Work to complete:
Pictures stay out of the copy; set down each line of the listing below exactly.

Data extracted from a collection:
○ ○ ○ ○ ○ ○ ○

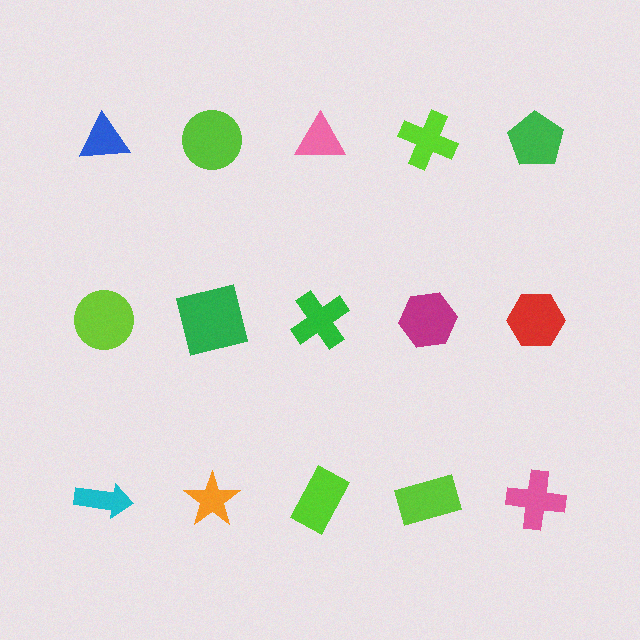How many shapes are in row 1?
5 shapes.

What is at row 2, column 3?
A green cross.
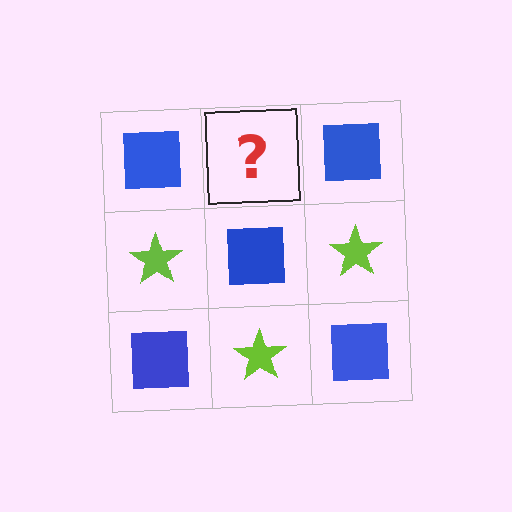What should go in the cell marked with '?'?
The missing cell should contain a lime star.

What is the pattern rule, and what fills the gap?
The rule is that it alternates blue square and lime star in a checkerboard pattern. The gap should be filled with a lime star.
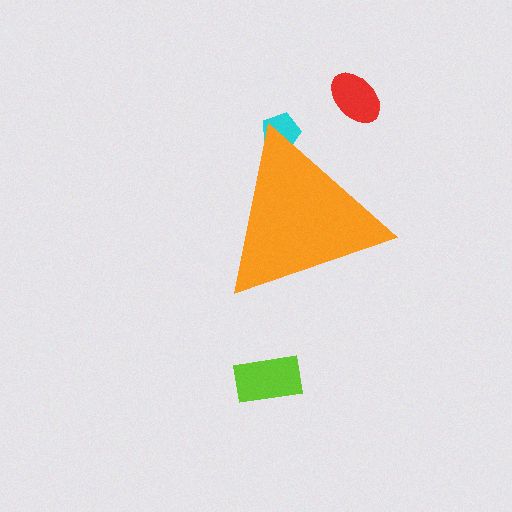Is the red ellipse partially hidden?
No, the red ellipse is fully visible.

○ ○ ○ ○ ○ ○ ○

Reply:
How many shapes are in row 1?
5 shapes.

What is at row 2, column 3?
A green cross.
What should go in the cell marked with '?'?
The missing cell should contain a lime star.

What is the pattern rule, and what fills the gap?
The rule is that it alternates blue square and lime star in a checkerboard pattern. The gap should be filled with a lime star.
Is the red ellipse partially hidden?
No, the red ellipse is fully visible.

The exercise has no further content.